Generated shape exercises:
———

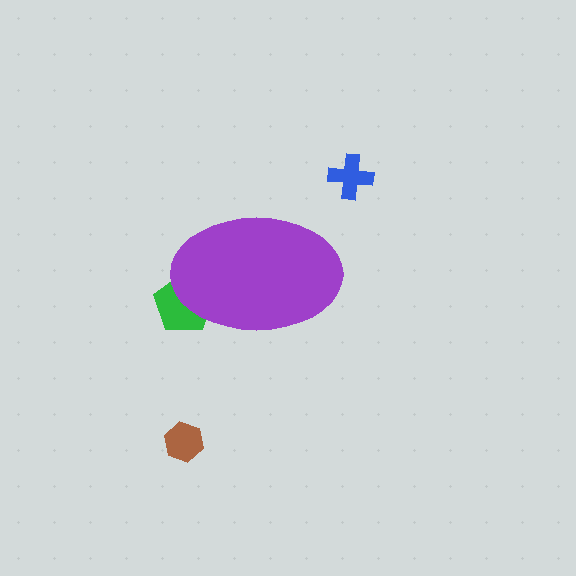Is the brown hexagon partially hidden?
No, the brown hexagon is fully visible.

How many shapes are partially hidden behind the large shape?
1 shape is partially hidden.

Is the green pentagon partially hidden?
Yes, the green pentagon is partially hidden behind the purple ellipse.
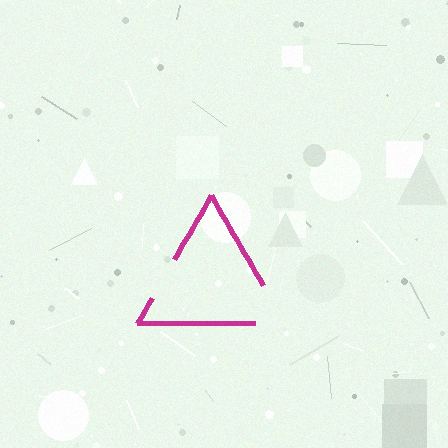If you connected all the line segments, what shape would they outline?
They would outline a triangle.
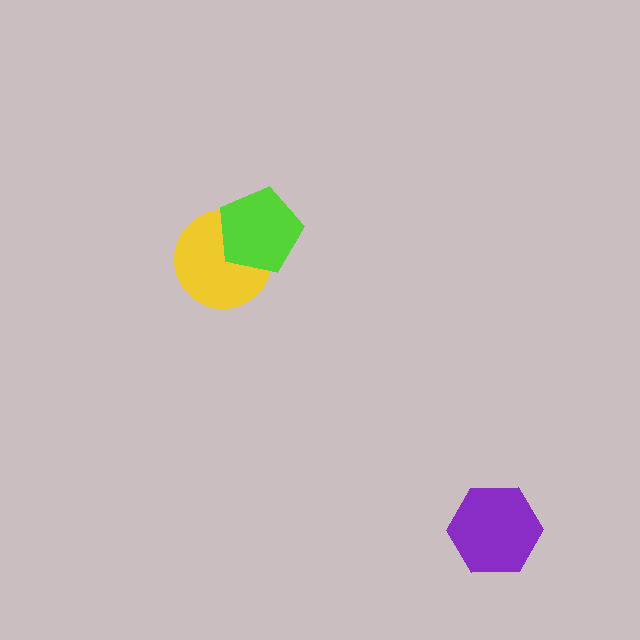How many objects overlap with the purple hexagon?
0 objects overlap with the purple hexagon.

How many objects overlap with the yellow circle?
1 object overlaps with the yellow circle.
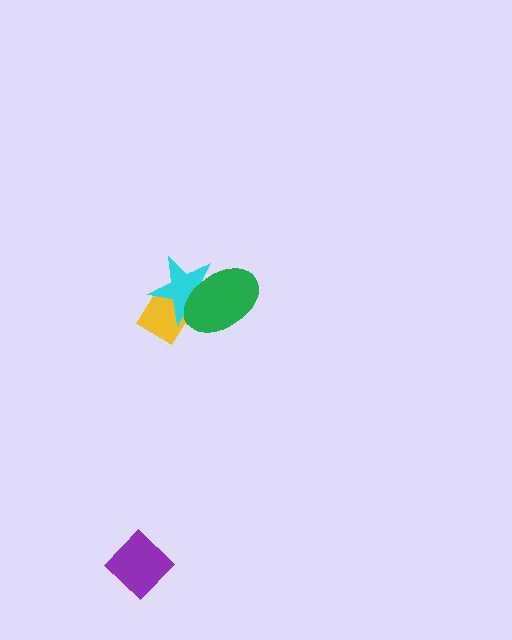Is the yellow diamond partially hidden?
Yes, it is partially covered by another shape.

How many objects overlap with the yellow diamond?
2 objects overlap with the yellow diamond.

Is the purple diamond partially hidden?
No, no other shape covers it.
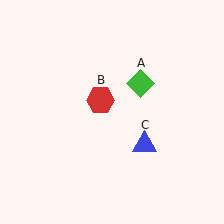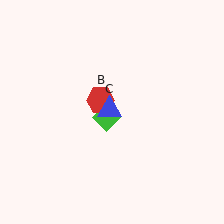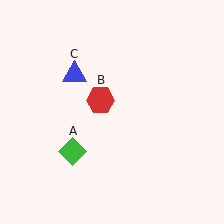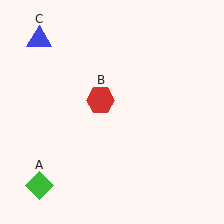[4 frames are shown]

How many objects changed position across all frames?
2 objects changed position: green diamond (object A), blue triangle (object C).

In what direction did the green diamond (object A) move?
The green diamond (object A) moved down and to the left.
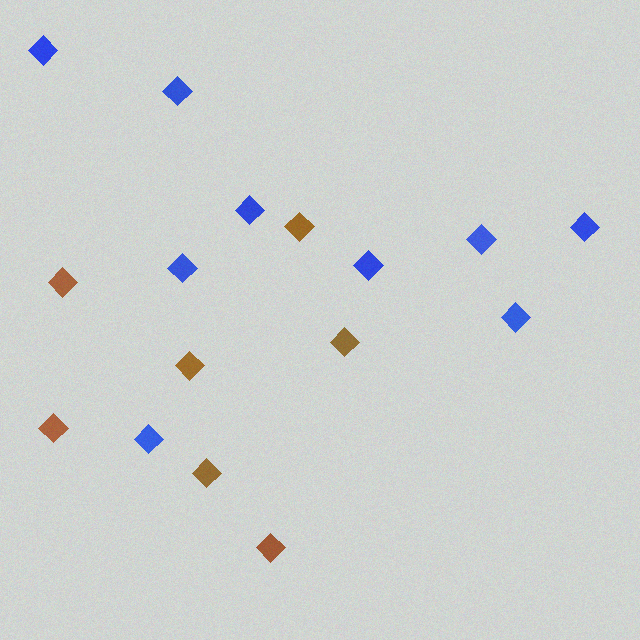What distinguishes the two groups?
There are 2 groups: one group of brown diamonds (7) and one group of blue diamonds (9).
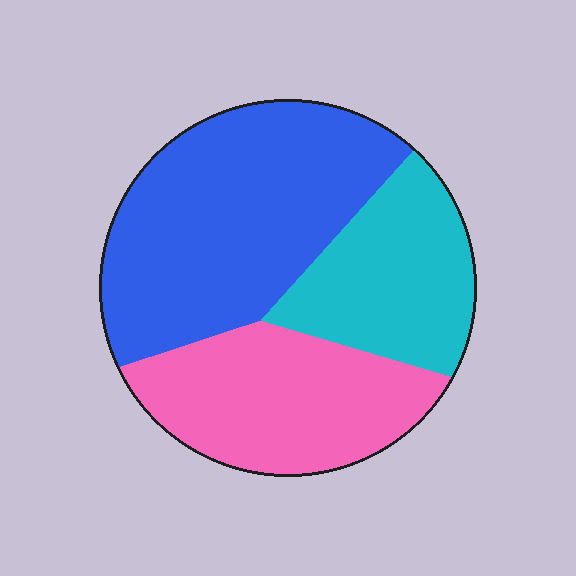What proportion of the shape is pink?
Pink covers roughly 30% of the shape.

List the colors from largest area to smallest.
From largest to smallest: blue, pink, cyan.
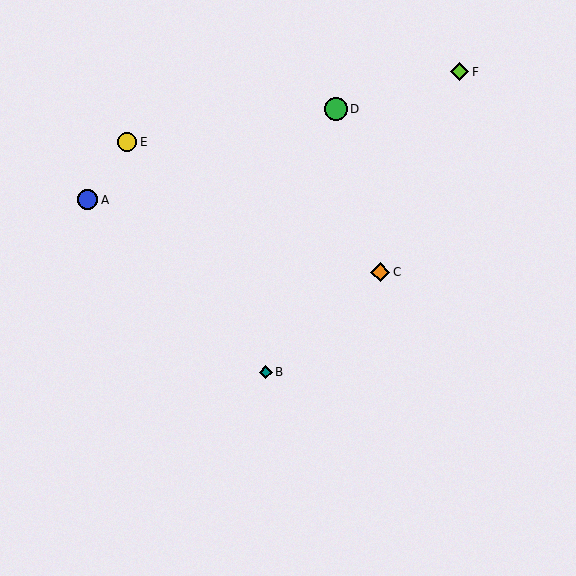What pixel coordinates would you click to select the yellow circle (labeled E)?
Click at (127, 142) to select the yellow circle E.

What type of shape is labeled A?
Shape A is a blue circle.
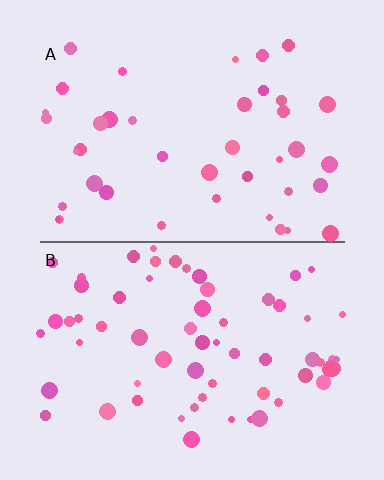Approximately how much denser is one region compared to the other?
Approximately 1.5× — region B over region A.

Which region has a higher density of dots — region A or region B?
B (the bottom).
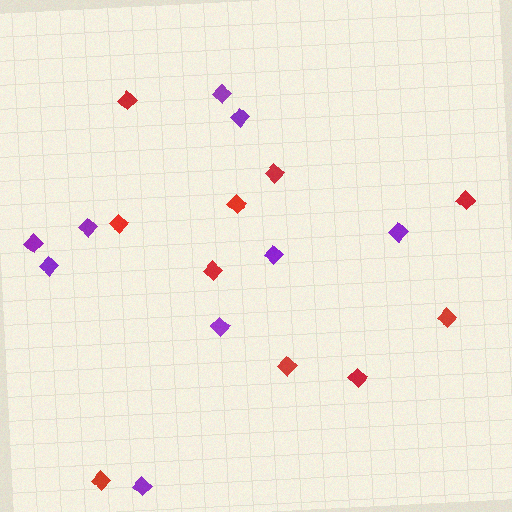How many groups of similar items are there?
There are 2 groups: one group of red diamonds (10) and one group of purple diamonds (9).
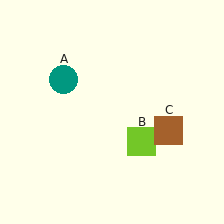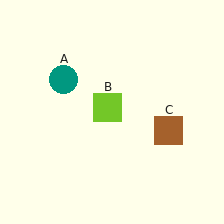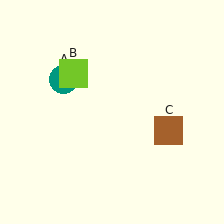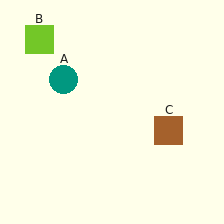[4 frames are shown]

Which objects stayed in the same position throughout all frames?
Teal circle (object A) and brown square (object C) remained stationary.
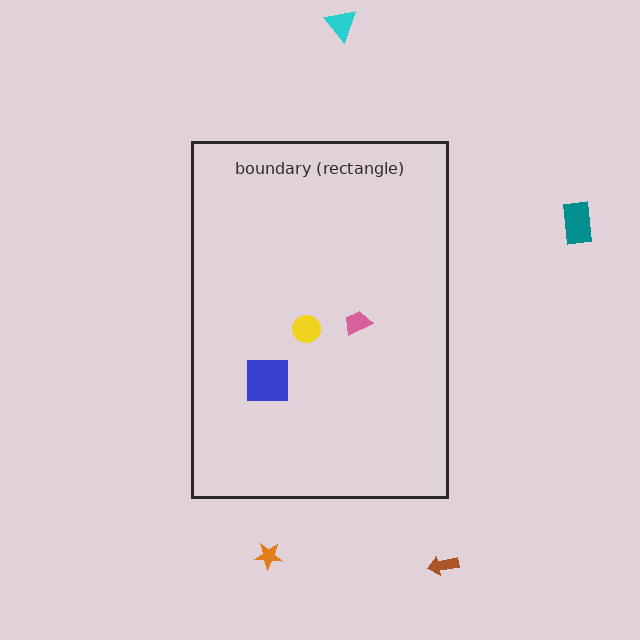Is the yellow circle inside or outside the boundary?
Inside.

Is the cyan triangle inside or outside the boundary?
Outside.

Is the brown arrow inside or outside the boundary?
Outside.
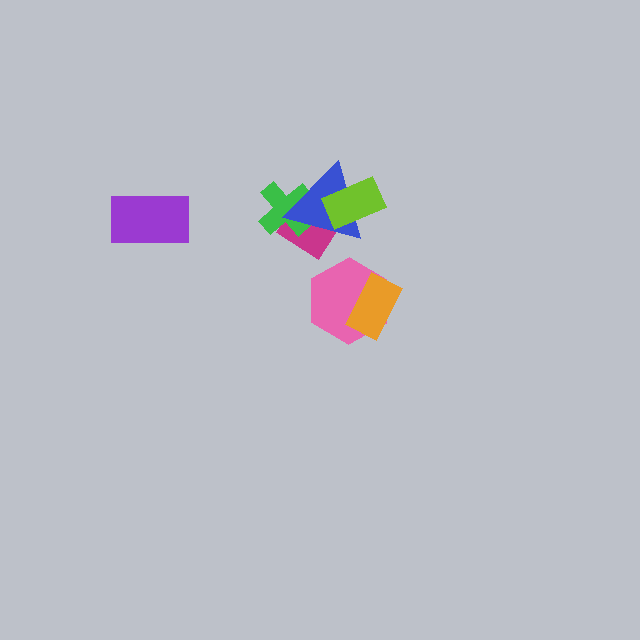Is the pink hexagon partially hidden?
Yes, it is partially covered by another shape.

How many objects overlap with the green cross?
2 objects overlap with the green cross.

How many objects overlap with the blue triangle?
3 objects overlap with the blue triangle.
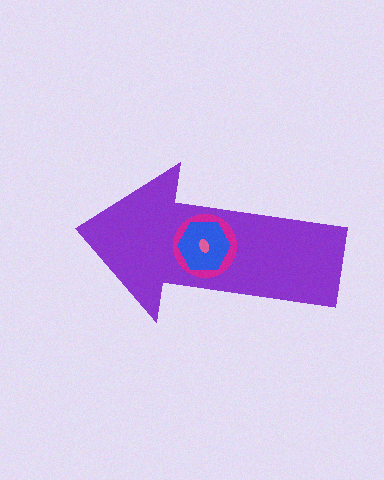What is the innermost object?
The pink ellipse.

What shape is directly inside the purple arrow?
The magenta circle.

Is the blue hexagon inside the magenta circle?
Yes.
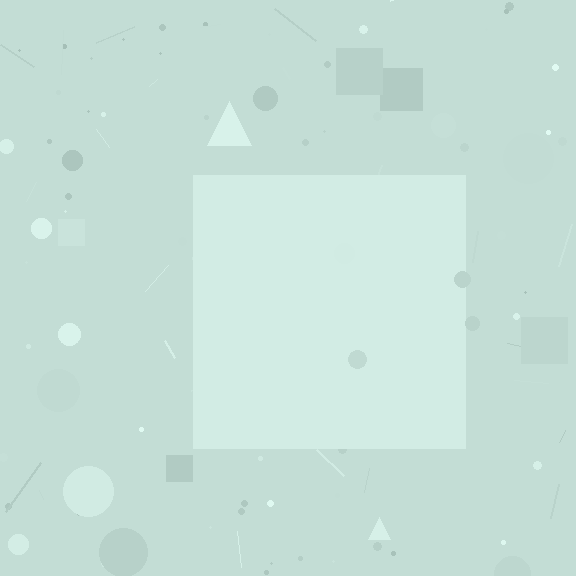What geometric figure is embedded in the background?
A square is embedded in the background.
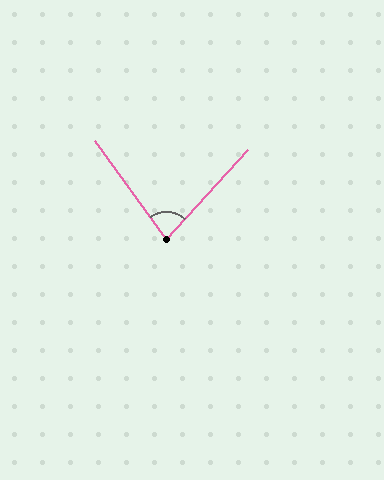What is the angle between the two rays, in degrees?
Approximately 78 degrees.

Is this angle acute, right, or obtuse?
It is acute.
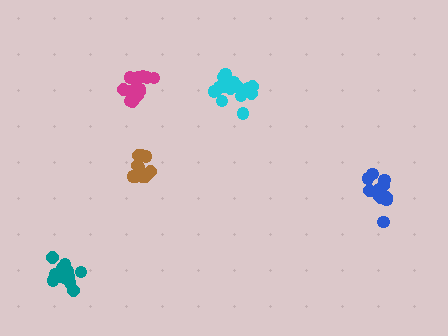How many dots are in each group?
Group 1: 12 dots, Group 2: 17 dots, Group 3: 17 dots, Group 4: 13 dots, Group 5: 17 dots (76 total).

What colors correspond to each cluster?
The clusters are colored: brown, cyan, teal, blue, magenta.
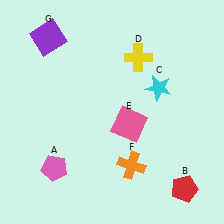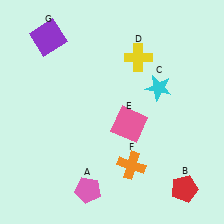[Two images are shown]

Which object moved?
The pink pentagon (A) moved down and to the right.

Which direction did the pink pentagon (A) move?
The pink pentagon (A) moved down and to the right.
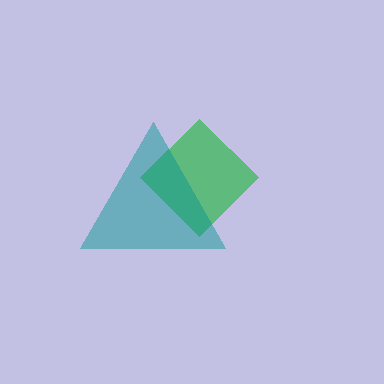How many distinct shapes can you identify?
There are 2 distinct shapes: a green diamond, a teal triangle.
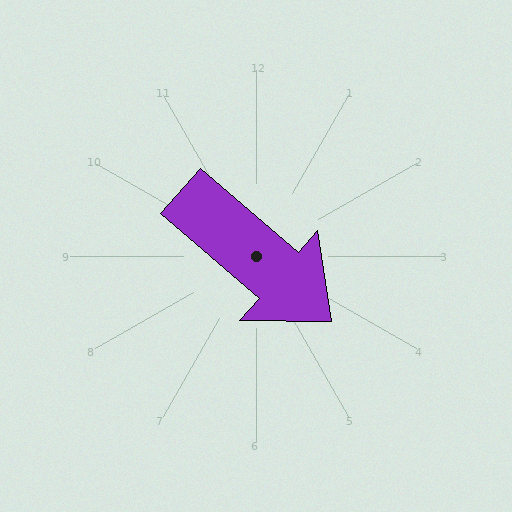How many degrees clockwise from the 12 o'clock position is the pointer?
Approximately 131 degrees.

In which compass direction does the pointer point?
Southeast.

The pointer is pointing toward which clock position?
Roughly 4 o'clock.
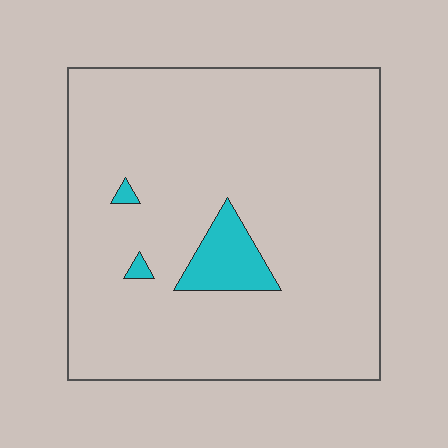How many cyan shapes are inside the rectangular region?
3.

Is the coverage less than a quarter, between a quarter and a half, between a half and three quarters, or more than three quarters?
Less than a quarter.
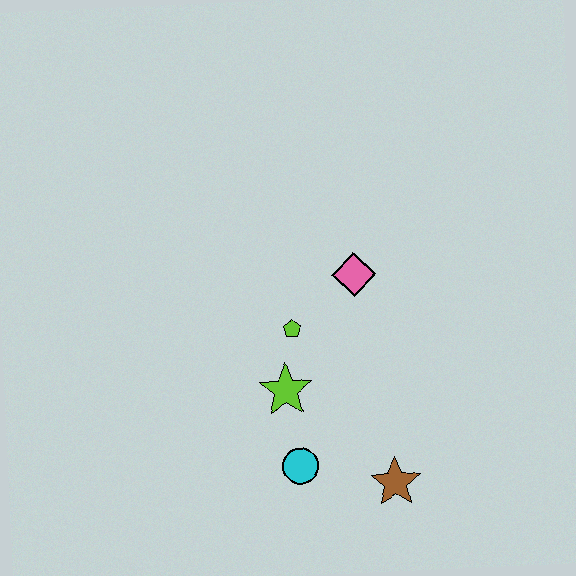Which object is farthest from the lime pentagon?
The brown star is farthest from the lime pentagon.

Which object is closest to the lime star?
The lime pentagon is closest to the lime star.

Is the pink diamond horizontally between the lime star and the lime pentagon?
No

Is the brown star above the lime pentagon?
No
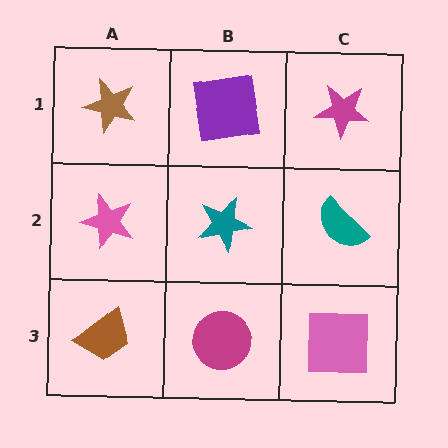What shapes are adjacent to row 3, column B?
A teal star (row 2, column B), a brown trapezoid (row 3, column A), a pink square (row 3, column C).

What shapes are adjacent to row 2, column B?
A purple square (row 1, column B), a magenta circle (row 3, column B), a pink star (row 2, column A), a teal semicircle (row 2, column C).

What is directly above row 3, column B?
A teal star.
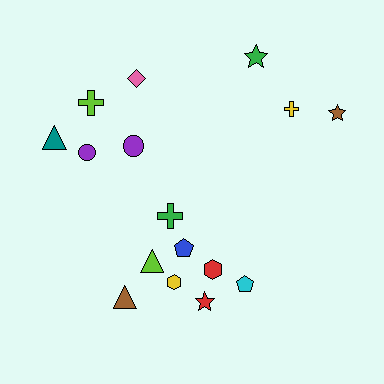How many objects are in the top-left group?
There are 5 objects.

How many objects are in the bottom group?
There are 8 objects.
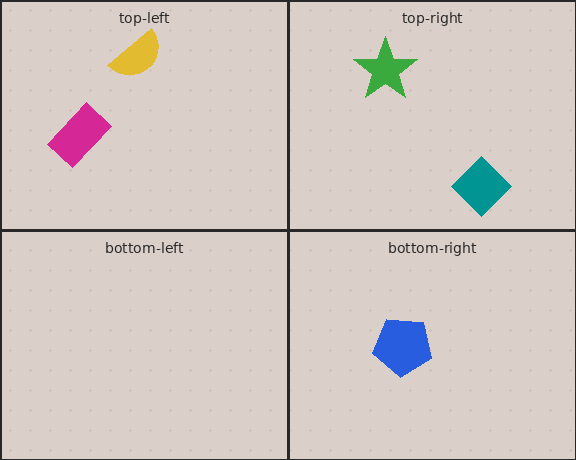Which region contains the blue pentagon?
The bottom-right region.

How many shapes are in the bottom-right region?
1.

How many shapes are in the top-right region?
2.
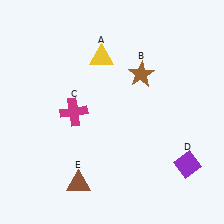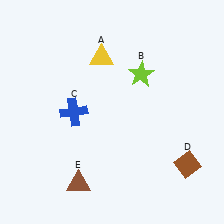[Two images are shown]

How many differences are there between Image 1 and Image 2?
There are 3 differences between the two images.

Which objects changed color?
B changed from brown to lime. C changed from magenta to blue. D changed from purple to brown.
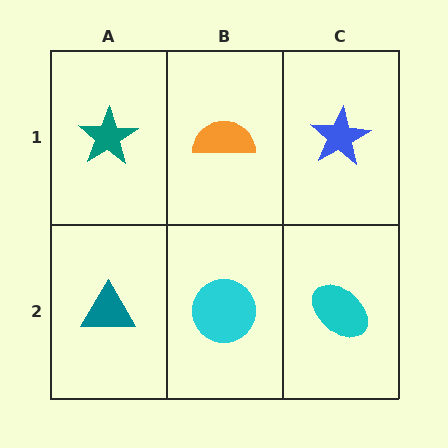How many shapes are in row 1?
3 shapes.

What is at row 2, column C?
A cyan ellipse.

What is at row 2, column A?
A teal triangle.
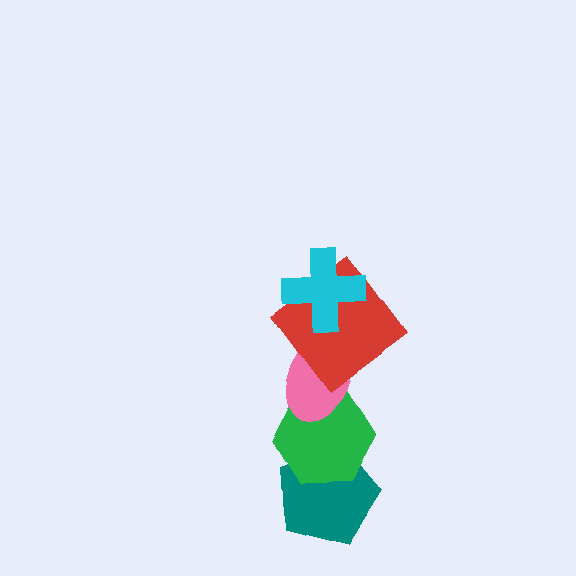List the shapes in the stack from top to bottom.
From top to bottom: the cyan cross, the red diamond, the pink ellipse, the green hexagon, the teal pentagon.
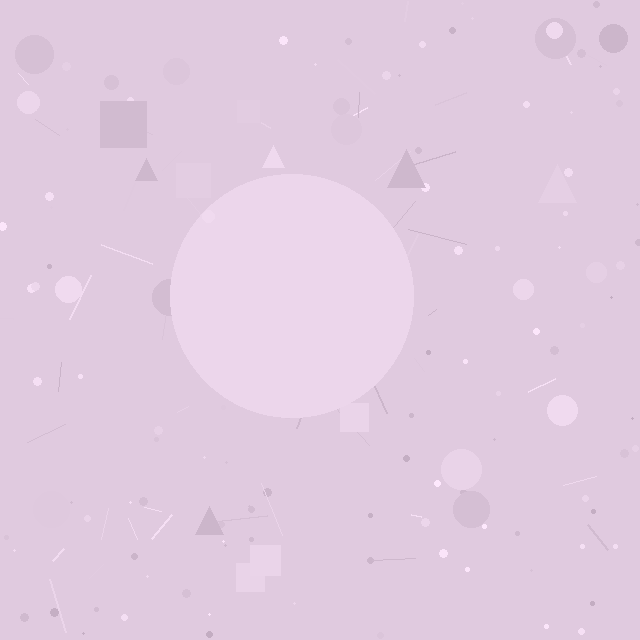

———

**Given problem**. Leave the pictures out and copy the rest of the data exactly.

**Answer below**.
Is the brown hexagon partially hidden?
No, the brown hexagon is fully visible.

How many shapes are partially hidden behind the large shape?
1 shape is partially hidden.

Is the green pentagon partially hidden?
Yes, the green pentagon is partially hidden behind the purple ellipse.
If you connected all the line segments, what shape would they outline?
They would outline a triangle.
How many objects overlap with the purple hexagon?
0 objects overlap with the purple hexagon.

How many objects overlap with the yellow circle?
1 object overlaps with the yellow circle.
Is the yellow diamond partially hidden?
Yes, it is partially covered by another shape.

How many objects overlap with the yellow diamond?
2 objects overlap with the yellow diamond.

Is the purple diamond partially hidden?
No, no other shape covers it.
[4 frames are shown]

How many objects changed position across all frames?
2 objects changed position: green diamond (object A), blue triangle (object C).

In what direction did the green diamond (object A) move?
The green diamond (object A) moved down and to the left.
What distinguishes the two groups?
There are 2 groups: one group of brown diamonds (7) and one group of blue diamonds (9).
What proportion of the shape is pink?
Pink covers roughly 30% of the shape.

List the colors from largest area to smallest.
From largest to smallest: blue, pink, cyan.
What pixel coordinates would you click to select the yellow circle (labeled E)?
Click at (127, 142) to select the yellow circle E.

What type of shape is labeled A?
Shape A is a blue circle.
Approximately how much denser is one region compared to the other?
Approximately 1.5× — region B over region A.

Which region has a higher density of dots — region A or region B?
B (the bottom).
How many groups of similar items are there?
There are 2 groups: one group of red diamonds (10) and one group of purple diamonds (9).
[4 frames are shown]

Which objects stayed in the same position throughout all frames?
Teal circle (object A) and brown square (object C) remained stationary.
Is the yellow circle inside or outside the boundary?
Inside.

Is the cyan triangle inside or outside the boundary?
Outside.

Is the brown arrow inside or outside the boundary?
Outside.
Is the pink hexagon partially hidden?
Yes, it is partially covered by another shape.

How many objects overlap with the green cross?
2 objects overlap with the green cross.

How many objects overlap with the blue triangle?
3 objects overlap with the blue triangle.
What is the innermost object?
The pink ellipse.

What shape is directly inside the purple arrow?
The magenta circle.

Is the blue hexagon inside the magenta circle?
Yes.
What geometric figure is embedded in the background?
A square is embedded in the background.
What is the angle between the two rays, in degrees?
Approximately 78 degrees.

Is this angle acute, right, or obtuse?
It is acute.
How many dots are in each group?
Group 1: 12 dots, Group 2: 17 dots, Group 3: 17 dots, Group 4: 13 dots, Group 5: 17 dots (76 total).

What colors correspond to each cluster?
The clusters are colored: brown, cyan, teal, blue, magenta.
[Two images are shown]

Which object moved?
The pink pentagon (A) moved down and to the right.

Which direction did the pink pentagon (A) move?
The pink pentagon (A) moved down and to the right.
How many distinct shapes can you identify?
There are 2 distinct shapes: a green diamond, a teal triangle.
How many degrees clockwise from the 12 o'clock position is the pointer?
Approximately 131 degrees.

In which compass direction does the pointer point?
Southeast.

The pointer is pointing toward which clock position?
Roughly 4 o'clock.
How many cyan shapes are inside the rectangular region?
3.

Is the coverage less than a quarter, between a quarter and a half, between a half and three quarters, or more than three quarters?
Less than a quarter.
Which object is farthest from the lime pentagon?
The brown star is farthest from the lime pentagon.

Which object is closest to the lime star?
The lime pentagon is closest to the lime star.

Is the pink diamond horizontally between the lime star and the lime pentagon?
No

Is the brown star above the lime pentagon?
No
What shapes are adjacent to row 3, column B?
A teal star (row 2, column B), a brown trapezoid (row 3, column A), a pink square (row 3, column C).

What shapes are adjacent to row 2, column B?
A purple square (row 1, column B), a magenta circle (row 3, column B), a pink star (row 2, column A), a teal semicircle (row 2, column C).

What is directly above row 3, column B?
A teal star.
How many objects are in the top-left group?
There are 5 objects.

How many objects are in the bottom group?
There are 8 objects.
Which region contains the blue pentagon?
The bottom-right region.

How many shapes are in the bottom-right region?
1.

How many shapes are in the top-right region?
2.
[Two images are shown]

How many differences are there between Image 1 and Image 2?
There are 3 differences between the two images.

Which objects changed color?
B changed from brown to lime. C changed from magenta to blue. D changed from purple to brown.
How many shapes are in row 1?
3 shapes.

What is at row 2, column C?
A cyan ellipse.

What is at row 2, column A?
A teal triangle.
List the shapes in the stack from top to bottom.
From top to bottom: the cyan cross, the red diamond, the pink ellipse, the green hexagon, the teal pentagon.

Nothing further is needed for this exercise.